◆ Exercise objective ◆
Write out only the tail of the records, beginning at the line containing "Is the lime semicircle" and including the last line, exactly as written.

[Dataset rows]
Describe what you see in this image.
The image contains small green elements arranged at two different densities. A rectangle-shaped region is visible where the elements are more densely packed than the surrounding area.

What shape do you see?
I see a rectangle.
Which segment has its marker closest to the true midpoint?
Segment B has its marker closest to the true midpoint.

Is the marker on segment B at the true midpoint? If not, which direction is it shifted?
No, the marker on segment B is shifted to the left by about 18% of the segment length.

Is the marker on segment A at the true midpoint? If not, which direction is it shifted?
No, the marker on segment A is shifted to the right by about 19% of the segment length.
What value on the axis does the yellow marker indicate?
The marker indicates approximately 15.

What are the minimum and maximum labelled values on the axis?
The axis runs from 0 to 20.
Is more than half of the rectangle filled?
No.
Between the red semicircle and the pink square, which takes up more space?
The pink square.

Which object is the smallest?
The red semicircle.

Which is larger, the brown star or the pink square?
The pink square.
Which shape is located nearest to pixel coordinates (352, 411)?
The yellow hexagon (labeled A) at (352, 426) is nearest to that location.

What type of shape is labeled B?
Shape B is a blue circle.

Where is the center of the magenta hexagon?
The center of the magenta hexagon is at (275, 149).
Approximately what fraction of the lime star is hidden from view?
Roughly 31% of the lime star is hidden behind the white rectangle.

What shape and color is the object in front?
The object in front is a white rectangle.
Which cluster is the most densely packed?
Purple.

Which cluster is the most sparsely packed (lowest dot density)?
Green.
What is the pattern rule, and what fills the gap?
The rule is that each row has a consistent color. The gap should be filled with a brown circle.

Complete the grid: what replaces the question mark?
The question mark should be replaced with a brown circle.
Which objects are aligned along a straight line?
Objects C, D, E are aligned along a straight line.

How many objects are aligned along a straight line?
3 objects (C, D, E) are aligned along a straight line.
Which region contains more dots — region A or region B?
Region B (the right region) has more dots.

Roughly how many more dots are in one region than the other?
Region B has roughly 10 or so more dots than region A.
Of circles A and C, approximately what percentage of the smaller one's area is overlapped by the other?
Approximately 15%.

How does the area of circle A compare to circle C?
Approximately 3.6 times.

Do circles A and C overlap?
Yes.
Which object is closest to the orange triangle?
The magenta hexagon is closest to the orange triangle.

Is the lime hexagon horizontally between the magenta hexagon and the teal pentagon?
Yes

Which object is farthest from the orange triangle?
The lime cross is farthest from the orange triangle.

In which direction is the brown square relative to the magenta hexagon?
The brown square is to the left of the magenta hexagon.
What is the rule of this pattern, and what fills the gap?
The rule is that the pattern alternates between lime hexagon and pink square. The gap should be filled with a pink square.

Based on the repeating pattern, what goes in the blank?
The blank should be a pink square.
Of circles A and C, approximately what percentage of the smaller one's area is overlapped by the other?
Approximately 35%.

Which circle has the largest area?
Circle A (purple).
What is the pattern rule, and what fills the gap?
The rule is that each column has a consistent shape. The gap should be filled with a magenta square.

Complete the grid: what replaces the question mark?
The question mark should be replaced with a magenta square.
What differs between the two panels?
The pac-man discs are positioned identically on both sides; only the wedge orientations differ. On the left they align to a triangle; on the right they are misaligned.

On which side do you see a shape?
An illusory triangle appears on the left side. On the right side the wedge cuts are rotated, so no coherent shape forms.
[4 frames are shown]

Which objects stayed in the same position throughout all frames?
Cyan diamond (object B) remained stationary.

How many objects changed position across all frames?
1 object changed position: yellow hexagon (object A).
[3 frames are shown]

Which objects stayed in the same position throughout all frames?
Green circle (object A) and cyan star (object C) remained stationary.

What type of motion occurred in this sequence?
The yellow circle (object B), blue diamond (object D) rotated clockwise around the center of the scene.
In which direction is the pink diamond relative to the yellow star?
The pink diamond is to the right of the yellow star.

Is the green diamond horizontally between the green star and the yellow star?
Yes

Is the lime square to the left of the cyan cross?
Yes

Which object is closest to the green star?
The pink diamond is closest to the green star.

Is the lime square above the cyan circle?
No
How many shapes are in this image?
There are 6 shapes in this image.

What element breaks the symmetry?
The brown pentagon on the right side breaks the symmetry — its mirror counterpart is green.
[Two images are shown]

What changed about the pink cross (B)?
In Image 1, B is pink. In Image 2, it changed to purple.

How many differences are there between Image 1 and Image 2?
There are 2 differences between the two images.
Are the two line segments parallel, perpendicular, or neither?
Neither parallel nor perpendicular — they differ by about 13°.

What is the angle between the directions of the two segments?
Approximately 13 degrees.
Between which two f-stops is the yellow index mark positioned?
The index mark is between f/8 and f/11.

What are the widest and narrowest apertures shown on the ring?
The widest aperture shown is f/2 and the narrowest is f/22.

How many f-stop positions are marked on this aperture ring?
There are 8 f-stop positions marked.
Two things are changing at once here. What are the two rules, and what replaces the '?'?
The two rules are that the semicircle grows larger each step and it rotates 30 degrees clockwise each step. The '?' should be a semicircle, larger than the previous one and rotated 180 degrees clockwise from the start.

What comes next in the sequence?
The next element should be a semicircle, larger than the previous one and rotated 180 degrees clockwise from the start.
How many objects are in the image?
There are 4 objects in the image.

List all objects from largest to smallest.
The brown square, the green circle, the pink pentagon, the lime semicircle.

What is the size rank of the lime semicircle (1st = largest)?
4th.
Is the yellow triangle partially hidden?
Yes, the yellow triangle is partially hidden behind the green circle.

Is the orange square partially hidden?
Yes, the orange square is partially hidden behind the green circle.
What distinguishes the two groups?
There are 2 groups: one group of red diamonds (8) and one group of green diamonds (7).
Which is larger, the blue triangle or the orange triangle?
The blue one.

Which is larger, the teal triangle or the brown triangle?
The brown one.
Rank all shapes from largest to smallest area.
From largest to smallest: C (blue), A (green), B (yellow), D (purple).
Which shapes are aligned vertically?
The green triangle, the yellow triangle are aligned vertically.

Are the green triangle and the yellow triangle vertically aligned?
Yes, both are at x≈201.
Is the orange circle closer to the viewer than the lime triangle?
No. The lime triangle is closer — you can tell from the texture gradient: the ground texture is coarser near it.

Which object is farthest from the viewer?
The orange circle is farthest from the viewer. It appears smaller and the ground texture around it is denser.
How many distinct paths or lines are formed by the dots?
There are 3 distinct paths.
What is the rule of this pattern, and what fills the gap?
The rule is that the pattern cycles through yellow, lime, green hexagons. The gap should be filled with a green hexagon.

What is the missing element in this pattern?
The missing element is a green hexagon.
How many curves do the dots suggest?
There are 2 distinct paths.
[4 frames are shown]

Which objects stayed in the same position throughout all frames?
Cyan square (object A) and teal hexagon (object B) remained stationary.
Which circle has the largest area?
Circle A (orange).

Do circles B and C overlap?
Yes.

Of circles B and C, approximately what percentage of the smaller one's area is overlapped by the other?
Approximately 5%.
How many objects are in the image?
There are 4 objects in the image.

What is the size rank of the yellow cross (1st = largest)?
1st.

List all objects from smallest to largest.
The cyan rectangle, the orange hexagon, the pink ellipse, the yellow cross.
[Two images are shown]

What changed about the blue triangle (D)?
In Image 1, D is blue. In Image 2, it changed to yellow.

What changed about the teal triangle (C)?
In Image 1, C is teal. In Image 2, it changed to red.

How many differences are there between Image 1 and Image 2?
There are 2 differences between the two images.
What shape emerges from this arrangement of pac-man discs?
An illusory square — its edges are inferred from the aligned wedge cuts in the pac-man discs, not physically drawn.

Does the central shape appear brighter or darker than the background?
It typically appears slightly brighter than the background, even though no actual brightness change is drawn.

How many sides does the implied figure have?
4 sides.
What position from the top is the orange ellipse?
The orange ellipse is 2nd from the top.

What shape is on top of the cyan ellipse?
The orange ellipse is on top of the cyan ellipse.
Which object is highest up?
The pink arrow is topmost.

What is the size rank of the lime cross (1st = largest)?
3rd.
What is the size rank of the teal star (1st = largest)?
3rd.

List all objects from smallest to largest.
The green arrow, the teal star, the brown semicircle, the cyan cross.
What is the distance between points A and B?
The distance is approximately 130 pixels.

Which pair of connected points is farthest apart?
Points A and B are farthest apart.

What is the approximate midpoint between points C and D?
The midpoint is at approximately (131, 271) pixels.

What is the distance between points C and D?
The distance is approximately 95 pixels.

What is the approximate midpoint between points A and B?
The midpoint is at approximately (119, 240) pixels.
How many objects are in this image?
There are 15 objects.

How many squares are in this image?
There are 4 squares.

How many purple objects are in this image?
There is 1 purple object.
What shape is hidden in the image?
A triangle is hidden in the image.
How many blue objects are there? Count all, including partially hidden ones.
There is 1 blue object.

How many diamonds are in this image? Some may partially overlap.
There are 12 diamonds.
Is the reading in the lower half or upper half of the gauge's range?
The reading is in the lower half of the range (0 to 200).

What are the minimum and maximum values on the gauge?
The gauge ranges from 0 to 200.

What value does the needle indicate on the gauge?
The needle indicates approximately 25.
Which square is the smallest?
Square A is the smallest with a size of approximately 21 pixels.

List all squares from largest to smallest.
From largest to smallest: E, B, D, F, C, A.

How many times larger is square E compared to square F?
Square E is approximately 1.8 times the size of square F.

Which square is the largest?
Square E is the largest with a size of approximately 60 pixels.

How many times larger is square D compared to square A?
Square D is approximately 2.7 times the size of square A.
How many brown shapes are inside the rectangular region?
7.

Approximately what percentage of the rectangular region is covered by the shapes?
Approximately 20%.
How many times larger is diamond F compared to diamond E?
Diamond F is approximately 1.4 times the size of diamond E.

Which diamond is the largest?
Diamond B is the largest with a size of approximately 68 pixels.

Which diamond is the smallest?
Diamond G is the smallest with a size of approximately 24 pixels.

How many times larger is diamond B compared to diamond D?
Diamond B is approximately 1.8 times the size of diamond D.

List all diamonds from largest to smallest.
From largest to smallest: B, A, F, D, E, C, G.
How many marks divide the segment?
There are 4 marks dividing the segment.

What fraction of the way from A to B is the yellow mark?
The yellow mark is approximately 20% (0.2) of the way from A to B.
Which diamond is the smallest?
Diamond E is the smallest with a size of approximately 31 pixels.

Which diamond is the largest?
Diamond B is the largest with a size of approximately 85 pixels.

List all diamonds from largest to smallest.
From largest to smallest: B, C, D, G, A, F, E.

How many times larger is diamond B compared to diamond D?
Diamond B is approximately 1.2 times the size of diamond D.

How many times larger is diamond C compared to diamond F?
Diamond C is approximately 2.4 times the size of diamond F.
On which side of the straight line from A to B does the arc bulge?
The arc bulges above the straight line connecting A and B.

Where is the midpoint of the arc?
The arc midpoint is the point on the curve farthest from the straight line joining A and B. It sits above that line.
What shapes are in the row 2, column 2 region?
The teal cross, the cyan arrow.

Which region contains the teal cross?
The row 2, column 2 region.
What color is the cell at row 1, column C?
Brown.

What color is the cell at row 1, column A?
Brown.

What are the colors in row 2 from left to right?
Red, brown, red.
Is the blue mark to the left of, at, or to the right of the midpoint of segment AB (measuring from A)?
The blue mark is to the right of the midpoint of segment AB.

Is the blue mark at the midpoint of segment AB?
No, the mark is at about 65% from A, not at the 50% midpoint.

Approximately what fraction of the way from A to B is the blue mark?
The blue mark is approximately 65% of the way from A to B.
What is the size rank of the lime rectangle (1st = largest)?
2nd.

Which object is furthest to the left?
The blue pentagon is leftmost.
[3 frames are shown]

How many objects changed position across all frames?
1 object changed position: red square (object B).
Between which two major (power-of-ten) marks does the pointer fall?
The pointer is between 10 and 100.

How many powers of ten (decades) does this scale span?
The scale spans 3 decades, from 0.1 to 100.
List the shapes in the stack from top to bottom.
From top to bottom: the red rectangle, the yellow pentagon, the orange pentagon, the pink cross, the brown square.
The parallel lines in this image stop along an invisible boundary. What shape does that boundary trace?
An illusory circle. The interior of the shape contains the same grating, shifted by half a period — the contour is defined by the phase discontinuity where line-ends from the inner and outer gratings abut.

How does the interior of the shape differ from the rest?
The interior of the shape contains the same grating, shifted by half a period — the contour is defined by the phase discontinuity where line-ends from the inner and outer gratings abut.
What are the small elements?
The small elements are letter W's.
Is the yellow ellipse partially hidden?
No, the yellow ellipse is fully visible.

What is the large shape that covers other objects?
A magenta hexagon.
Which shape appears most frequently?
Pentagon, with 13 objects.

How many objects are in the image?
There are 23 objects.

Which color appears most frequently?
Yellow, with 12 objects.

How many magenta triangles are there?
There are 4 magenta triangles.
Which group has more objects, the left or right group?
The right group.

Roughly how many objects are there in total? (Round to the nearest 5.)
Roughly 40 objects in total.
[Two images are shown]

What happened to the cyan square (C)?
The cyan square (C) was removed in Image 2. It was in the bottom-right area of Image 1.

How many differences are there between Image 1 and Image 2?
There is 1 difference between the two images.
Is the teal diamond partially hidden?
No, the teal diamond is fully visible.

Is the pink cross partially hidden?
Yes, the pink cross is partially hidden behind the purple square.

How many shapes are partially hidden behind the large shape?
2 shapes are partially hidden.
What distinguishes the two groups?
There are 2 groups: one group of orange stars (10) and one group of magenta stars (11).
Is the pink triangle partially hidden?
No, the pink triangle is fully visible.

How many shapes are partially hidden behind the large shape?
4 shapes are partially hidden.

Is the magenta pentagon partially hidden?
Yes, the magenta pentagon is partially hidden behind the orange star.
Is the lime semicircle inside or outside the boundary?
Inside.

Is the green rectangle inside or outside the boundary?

◆ Solution ◆
Is the lime semicircle inside or outside the boundary?
Inside.

Is the green rectangle inside or outside the boundary?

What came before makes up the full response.